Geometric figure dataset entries
((
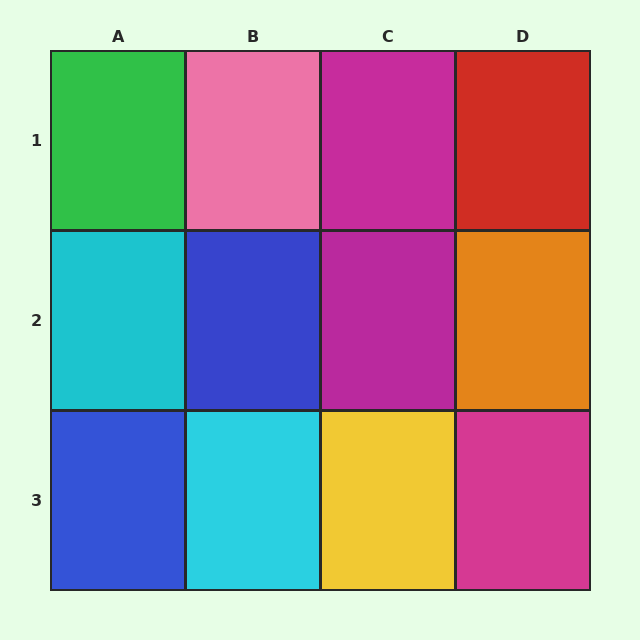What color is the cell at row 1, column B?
Pink.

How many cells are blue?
2 cells are blue.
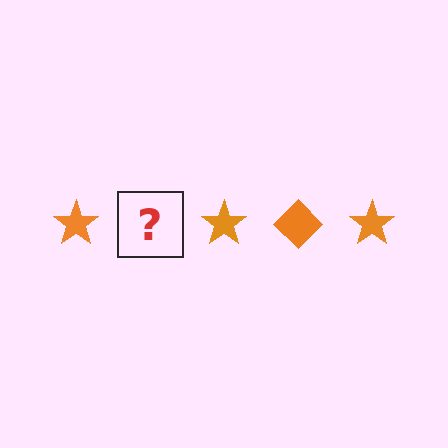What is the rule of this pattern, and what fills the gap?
The rule is that the pattern cycles through star, diamond shapes in orange. The gap should be filled with an orange diamond.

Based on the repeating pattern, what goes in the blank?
The blank should be an orange diamond.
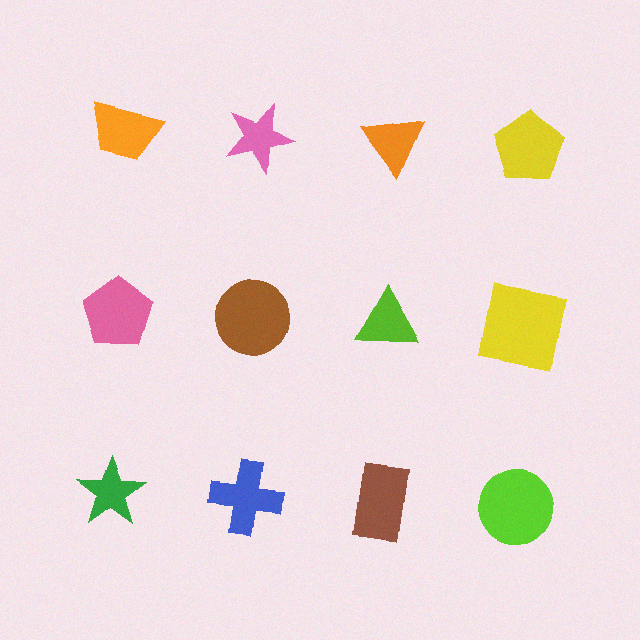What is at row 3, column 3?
A brown rectangle.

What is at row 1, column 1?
An orange trapezoid.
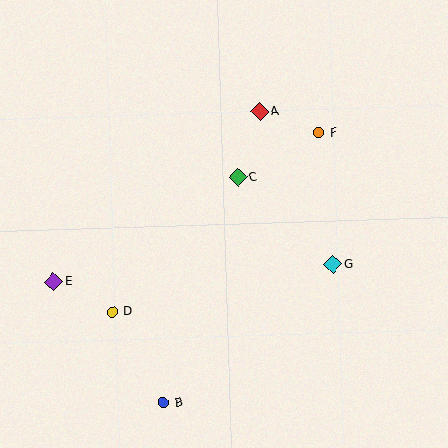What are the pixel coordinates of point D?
Point D is at (112, 312).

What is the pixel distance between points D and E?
The distance between D and E is 66 pixels.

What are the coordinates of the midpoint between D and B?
The midpoint between D and B is at (137, 357).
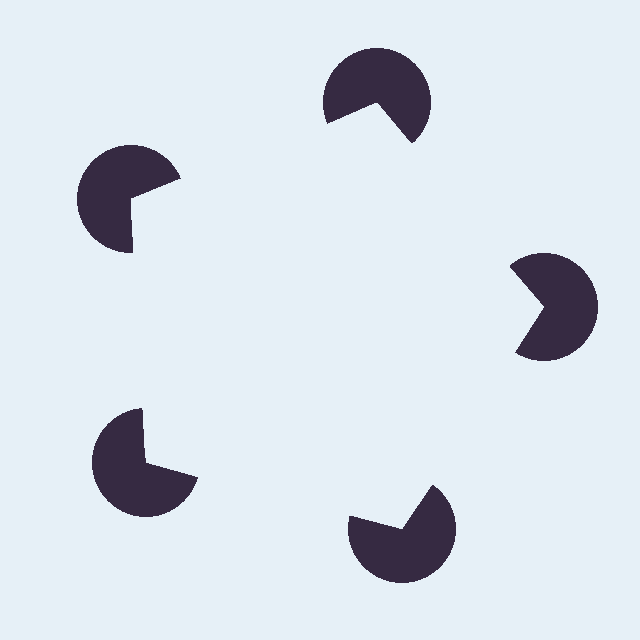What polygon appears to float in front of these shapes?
An illusory pentagon — its edges are inferred from the aligned wedge cuts in the pac-man discs, not physically drawn.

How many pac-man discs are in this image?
There are 5 — one at each vertex of the illusory pentagon.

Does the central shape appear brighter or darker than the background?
It typically appears slightly brighter than the background, even though no actual brightness change is drawn.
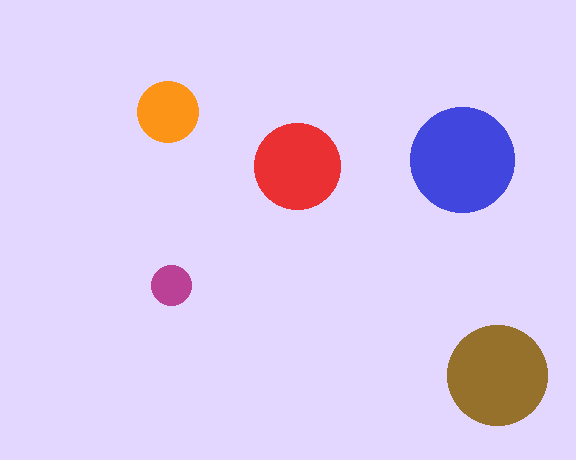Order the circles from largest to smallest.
the blue one, the brown one, the red one, the orange one, the magenta one.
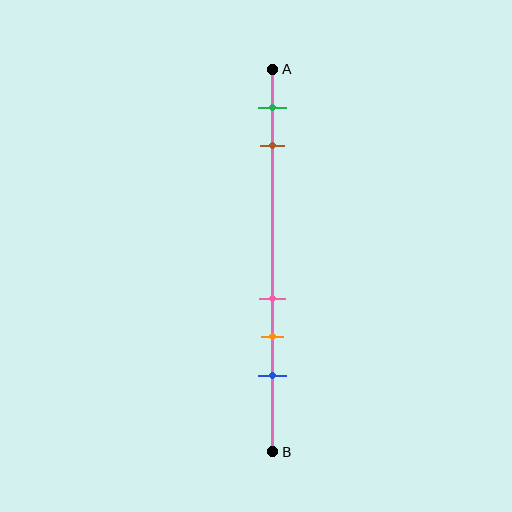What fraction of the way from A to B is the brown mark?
The brown mark is approximately 20% (0.2) of the way from A to B.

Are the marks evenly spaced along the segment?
No, the marks are not evenly spaced.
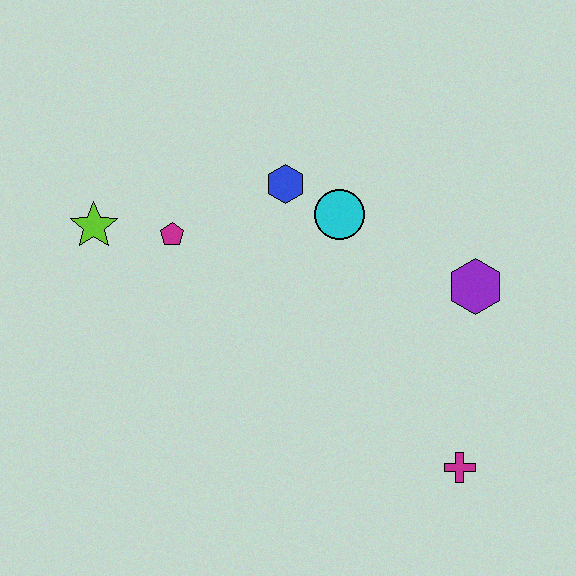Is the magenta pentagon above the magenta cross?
Yes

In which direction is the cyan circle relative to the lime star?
The cyan circle is to the right of the lime star.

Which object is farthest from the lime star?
The magenta cross is farthest from the lime star.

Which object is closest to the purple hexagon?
The cyan circle is closest to the purple hexagon.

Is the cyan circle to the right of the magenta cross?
No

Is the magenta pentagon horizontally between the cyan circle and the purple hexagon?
No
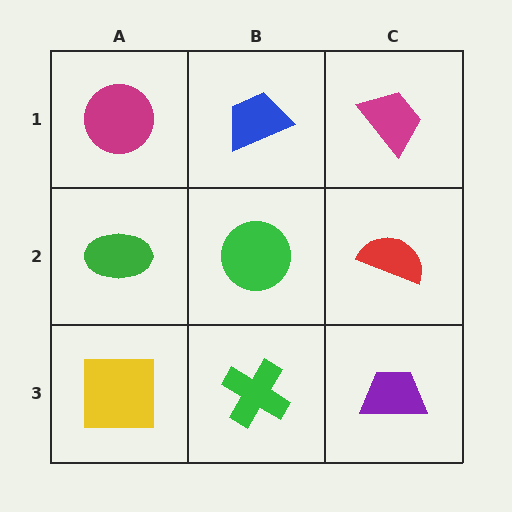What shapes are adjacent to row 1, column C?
A red semicircle (row 2, column C), a blue trapezoid (row 1, column B).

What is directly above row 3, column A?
A green ellipse.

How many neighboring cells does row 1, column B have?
3.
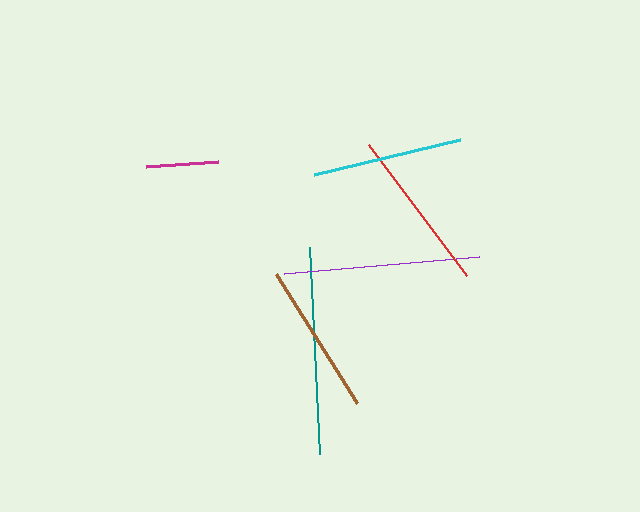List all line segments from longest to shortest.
From longest to shortest: teal and purple (about equal), red, brown and cyan (about equal), magenta.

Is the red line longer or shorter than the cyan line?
The red and cyan lines are approximately the same length (about 164 and 150 pixels).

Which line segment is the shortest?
The magenta line is the shortest at approximately 73 pixels.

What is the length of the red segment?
The red segment is approximately 164 pixels long.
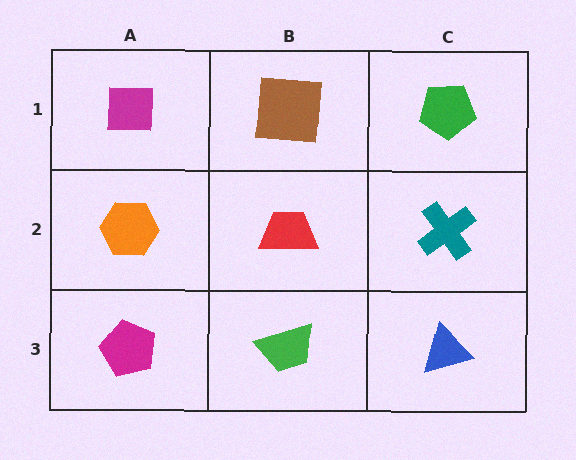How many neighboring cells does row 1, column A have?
2.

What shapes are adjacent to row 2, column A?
A magenta square (row 1, column A), a magenta pentagon (row 3, column A), a red trapezoid (row 2, column B).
))
• **TASK PROMPT**
Transcribe each entry above exactly, apart from the pictures.

• **REPLY TO THE EXERCISE**
What color is the cell at row 1, column B?
Pink.

How many cells are blue?
2 cells are blue.
What is the rule of this pattern, and what fills the gap?
The rule is that the pattern cycles through star, diamond shapes in orange. The gap should be filled with an orange diamond.

Based on the repeating pattern, what goes in the blank?
The blank should be an orange diamond.
What is at row 3, column 3?
A brown rectangle.

What is at row 1, column 1?
An orange trapezoid.
What are the pixel coordinates of point D?
Point D is at (112, 312).

What is the pixel distance between points D and E?
The distance between D and E is 66 pixels.

What are the coordinates of the midpoint between D and B?
The midpoint between D and B is at (137, 357).
What polygon appears to float in front of these shapes?
An illusory pentagon — its edges are inferred from the aligned wedge cuts in the pac-man discs, not physically drawn.

How many pac-man discs are in this image?
There are 5 — one at each vertex of the illusory pentagon.

Does the central shape appear brighter or darker than the background?
It typically appears slightly brighter than the background, even though no actual brightness change is drawn.
Order the circles from largest to smallest.
the blue one, the brown one, the red one, the orange one, the magenta one.
What fraction of the way from A to B is the brown mark?
The brown mark is approximately 20% (0.2) of the way from A to B.

Are the marks evenly spaced along the segment?
No, the marks are not evenly spaced.
Is the magenta pentagon above the magenta cross?
Yes

In which direction is the cyan circle relative to the lime star?
The cyan circle is to the right of the lime star.

Which object is farthest from the lime star?
The magenta cross is farthest from the lime star.

Which object is closest to the purple hexagon?
The cyan circle is closest to the purple hexagon.

Is the cyan circle to the right of the magenta cross?
No

Is the magenta pentagon horizontally between the cyan circle and the purple hexagon?
No
What shapes are adjacent to row 1, column C?
A red semicircle (row 2, column C), a blue trapezoid (row 1, column B).

What is directly above row 3, column A?
A green ellipse.

How many neighboring cells does row 1, column B have?
3.
List all line segments from longest to shortest.
From longest to shortest: teal and purple (about equal), red, brown and cyan (about equal), magenta.

Is the red line longer or shorter than the cyan line?
The red and cyan lines are approximately the same length (about 164 and 150 pixels).

Which line segment is the shortest?
The magenta line is the shortest at approximately 73 pixels.

What is the length of the red segment?
The red segment is approximately 164 pixels long.
How many neighboring cells does row 1, column A have?
2.

What shapes are adjacent to row 2, column A?
A magenta square (row 1, column A), a magenta pentagon (row 3, column A), a red trapezoid (row 2, column B).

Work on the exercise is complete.